## TASK DETAILS
Exclude the pictures and retype the entries as written.

## DATA PROVIDED
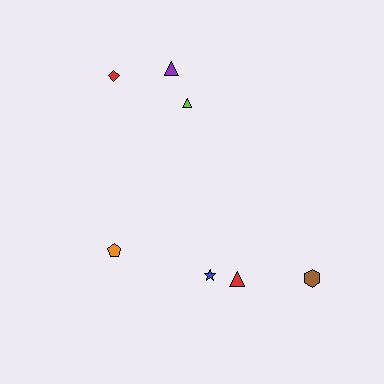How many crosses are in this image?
There are no crosses.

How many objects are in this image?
There are 7 objects.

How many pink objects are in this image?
There are no pink objects.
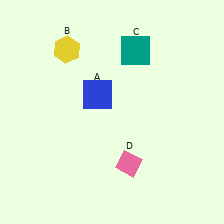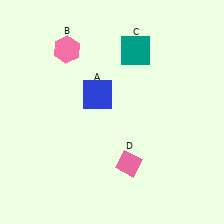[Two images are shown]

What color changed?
The hexagon (B) changed from yellow in Image 1 to pink in Image 2.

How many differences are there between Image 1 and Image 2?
There is 1 difference between the two images.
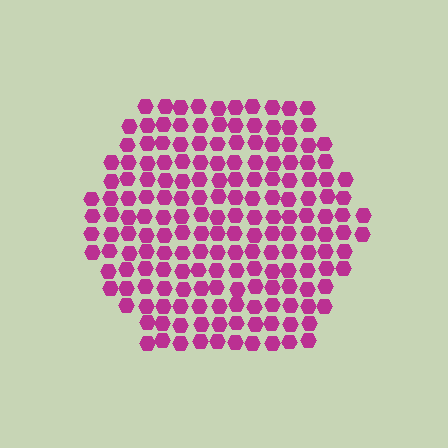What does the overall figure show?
The overall figure shows a hexagon.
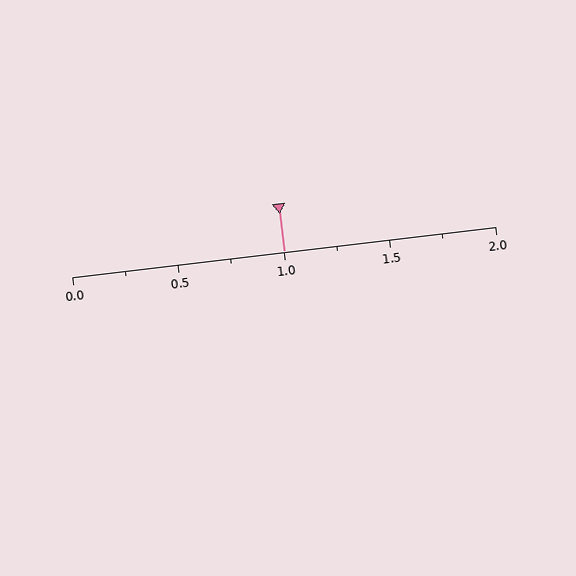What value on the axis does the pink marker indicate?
The marker indicates approximately 1.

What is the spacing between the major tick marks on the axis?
The major ticks are spaced 0.5 apart.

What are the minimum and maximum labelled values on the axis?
The axis runs from 0.0 to 2.0.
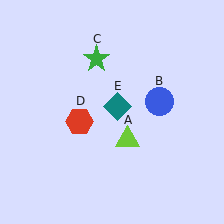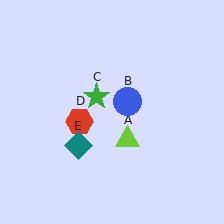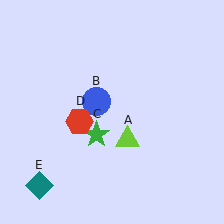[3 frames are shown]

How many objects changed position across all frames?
3 objects changed position: blue circle (object B), green star (object C), teal diamond (object E).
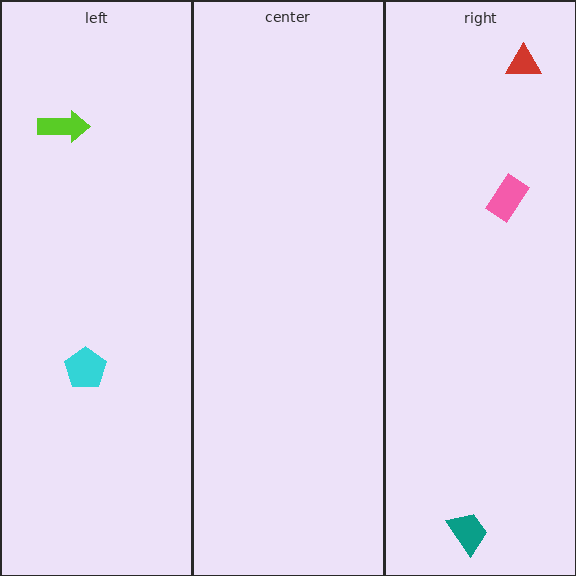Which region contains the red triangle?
The right region.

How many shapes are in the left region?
2.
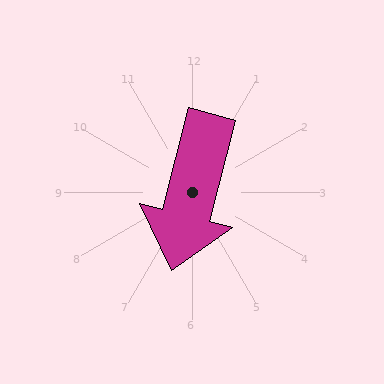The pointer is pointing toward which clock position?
Roughly 6 o'clock.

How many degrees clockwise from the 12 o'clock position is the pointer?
Approximately 195 degrees.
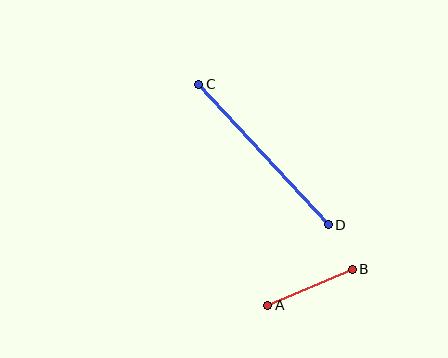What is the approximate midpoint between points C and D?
The midpoint is at approximately (264, 155) pixels.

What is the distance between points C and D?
The distance is approximately 191 pixels.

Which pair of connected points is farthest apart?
Points C and D are farthest apart.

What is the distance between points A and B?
The distance is approximately 92 pixels.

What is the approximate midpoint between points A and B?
The midpoint is at approximately (310, 287) pixels.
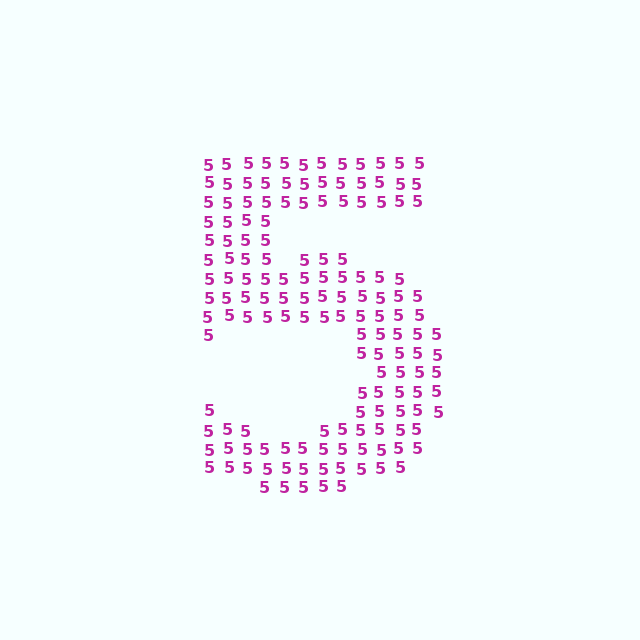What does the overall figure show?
The overall figure shows the digit 5.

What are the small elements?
The small elements are digit 5's.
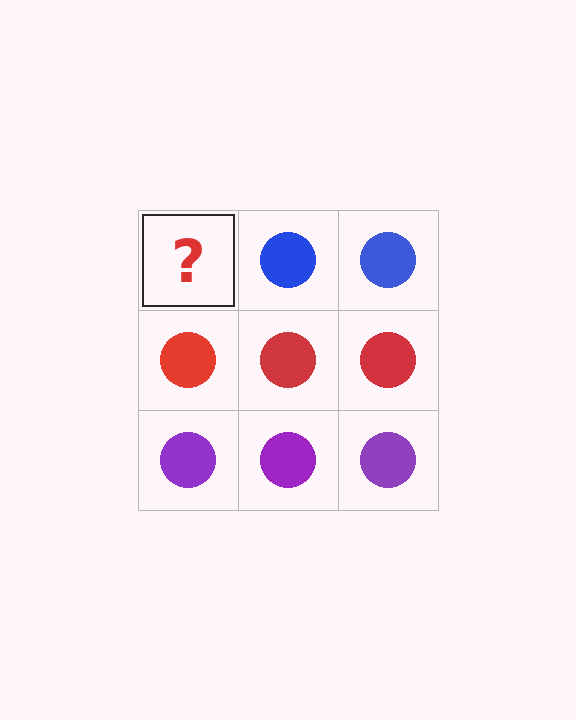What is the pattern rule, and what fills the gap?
The rule is that each row has a consistent color. The gap should be filled with a blue circle.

## ANSWER TO THE PROBLEM
How many crosses are in this image?
There are no crosses.

How many objects are in this image?
There are 7 objects.

How many pink objects are in this image?
There are no pink objects.
[Two images are shown]

What color changed?
The hexagon (B) changed from yellow in Image 1 to pink in Image 2.

How many differences are there between Image 1 and Image 2?
There is 1 difference between the two images.
What does the overall figure show?
The overall figure shows a hexagon.
What value on the axis does the pink marker indicate?
The marker indicates approximately 1.

What is the spacing between the major tick marks on the axis?
The major ticks are spaced 0.5 apart.

What are the minimum and maximum labelled values on the axis?
The axis runs from 0.0 to 2.0.
[3 frames are shown]

How many objects changed position across all frames?
3 objects changed position: blue circle (object B), green star (object C), teal diamond (object E).
Which region contains the red triangle?
The right region.

How many shapes are in the left region?
2.
The pointer is pointing toward which clock position?
Roughly 6 o'clock.

How many degrees clockwise from the 12 o'clock position is the pointer?
Approximately 195 degrees.
What is the approximate midpoint between points C and D?
The midpoint is at approximately (264, 155) pixels.

What is the distance between points C and D?
The distance is approximately 191 pixels.

Which pair of connected points is farthest apart?
Points C and D are farthest apart.

What is the distance between points A and B?
The distance is approximately 92 pixels.

What is the approximate midpoint between points A and B?
The midpoint is at approximately (310, 287) pixels.
What does the overall figure show?
The overall figure shows the digit 5.

What are the small elements?
The small elements are digit 5's.
What is the pattern rule, and what fills the gap?
The rule is that each row has a consistent color. The gap should be filled with a blue circle.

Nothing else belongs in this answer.